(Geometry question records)
----------------

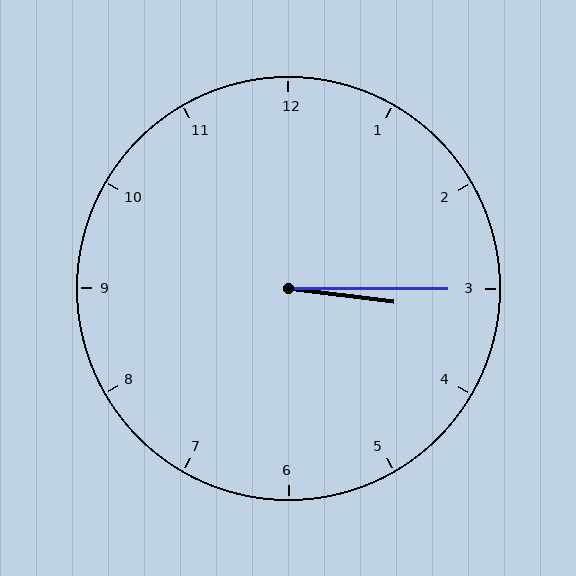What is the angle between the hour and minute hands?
Approximately 8 degrees.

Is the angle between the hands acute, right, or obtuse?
It is acute.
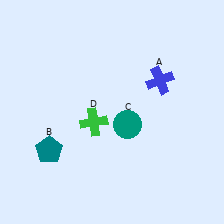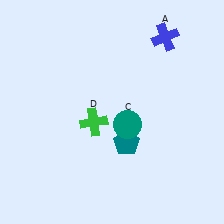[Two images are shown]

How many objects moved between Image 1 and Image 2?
2 objects moved between the two images.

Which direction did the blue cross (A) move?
The blue cross (A) moved up.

----------------

> Set exercise
Give the material again exactly as it is, but keep the pictures out.

> Result
What is the angle between the hour and minute hands?
Approximately 8 degrees.

Is the angle between the hands acute, right, or obtuse?
It is acute.
[Two images are shown]

How many objects moved between Image 1 and Image 2?
2 objects moved between the two images.

Which direction did the blue cross (A) move?
The blue cross (A) moved up.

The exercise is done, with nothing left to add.